Among the records that follow, find the line with "Estimate angle C in degrees." and the line with "How many dots are in each group?". Set down those lines and all lines between them exactly, without adding anything.

(Shape perception records)
====================
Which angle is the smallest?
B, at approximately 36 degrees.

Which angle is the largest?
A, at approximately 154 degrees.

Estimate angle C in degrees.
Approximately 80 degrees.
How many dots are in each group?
====================
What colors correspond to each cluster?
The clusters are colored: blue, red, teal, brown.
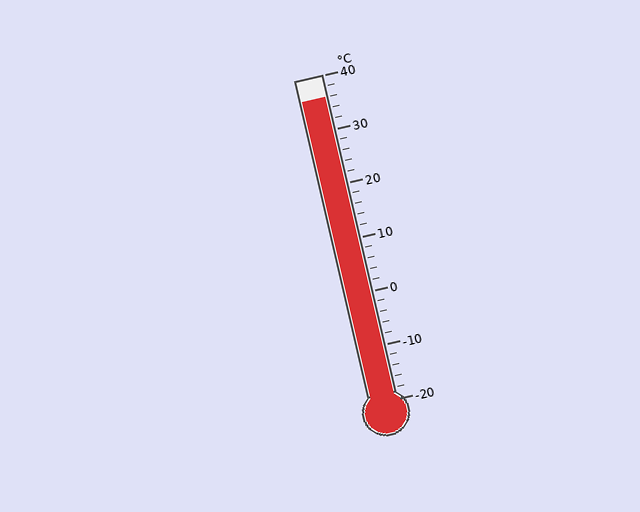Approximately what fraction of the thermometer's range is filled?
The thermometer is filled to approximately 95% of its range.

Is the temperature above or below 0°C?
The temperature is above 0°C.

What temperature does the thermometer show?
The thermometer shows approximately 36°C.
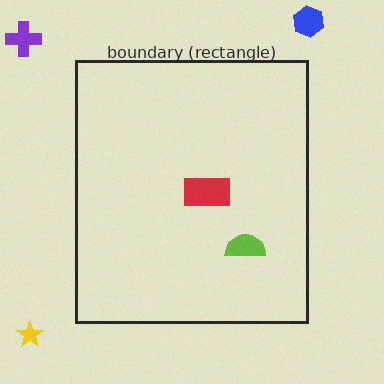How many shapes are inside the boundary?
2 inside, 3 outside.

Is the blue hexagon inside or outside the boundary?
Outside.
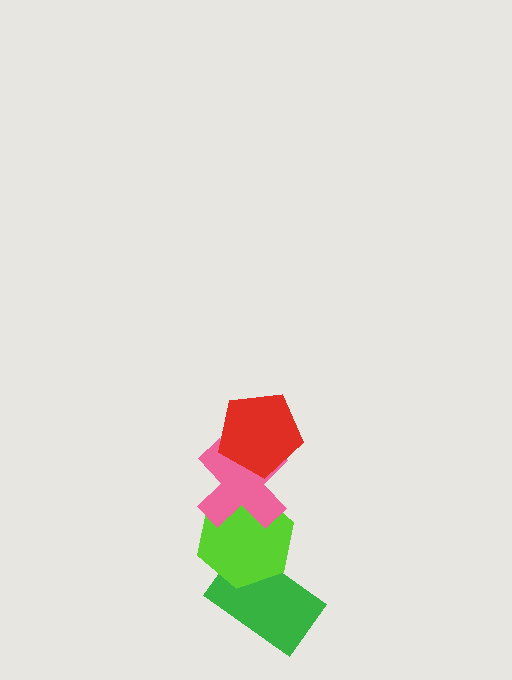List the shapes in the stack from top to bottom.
====================
» **Exercise response**
Estimate angle C in degrees.
Approximately 80 degrees.
How many dots are in each group?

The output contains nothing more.